Data rows:
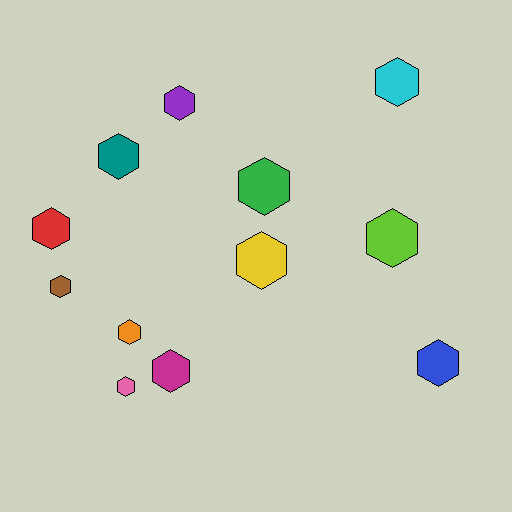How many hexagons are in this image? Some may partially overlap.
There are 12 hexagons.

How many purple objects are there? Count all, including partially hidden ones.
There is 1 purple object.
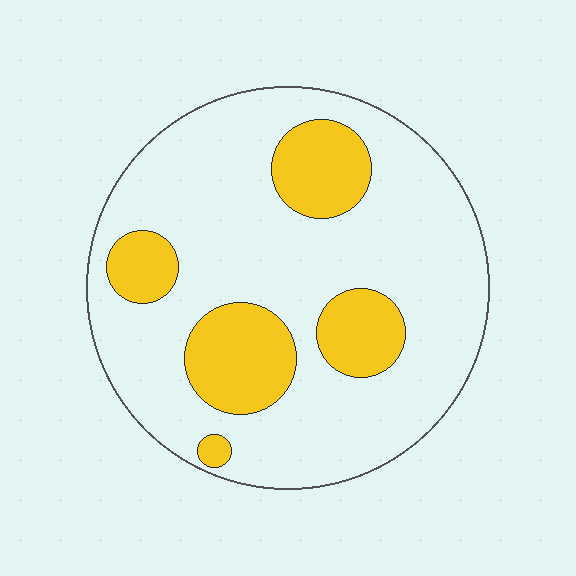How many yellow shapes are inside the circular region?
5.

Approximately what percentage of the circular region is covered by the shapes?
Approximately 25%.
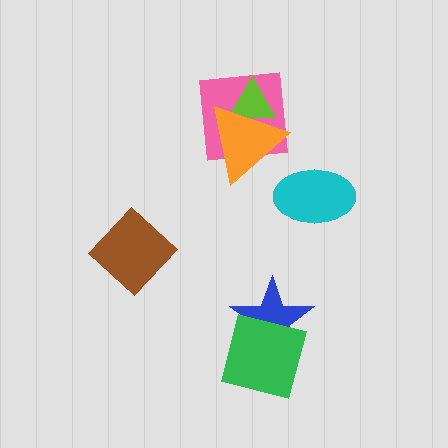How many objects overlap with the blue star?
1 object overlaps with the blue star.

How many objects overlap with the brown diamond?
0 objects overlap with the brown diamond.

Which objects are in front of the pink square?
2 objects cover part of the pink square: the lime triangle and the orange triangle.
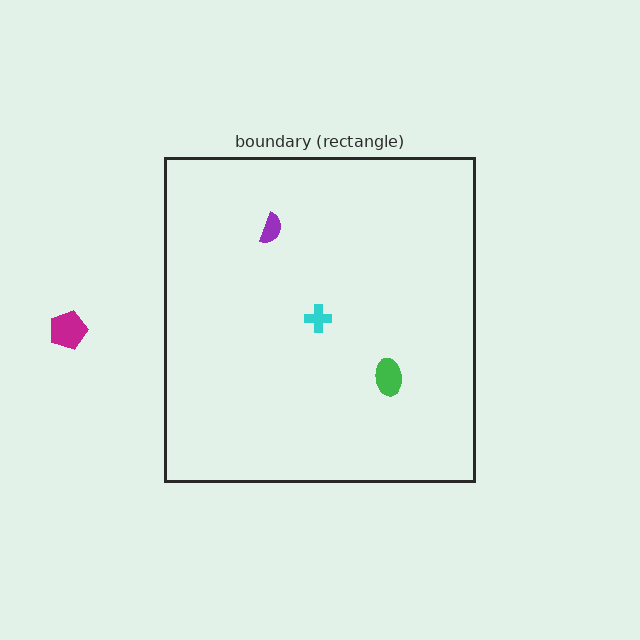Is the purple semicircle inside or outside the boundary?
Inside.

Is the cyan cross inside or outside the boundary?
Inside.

Short exercise:
Do not copy pictures. Restate exactly the lines from the one containing "Which objects are" through the last line of the records.

Correct response:
Which objects are in front of the pink square?
2 objects cover part of the pink square: the lime triangle and the orange triangle.
Is the purple semicircle inside or outside the boundary?
Inside.

Is the cyan cross inside or outside the boundary?
Inside.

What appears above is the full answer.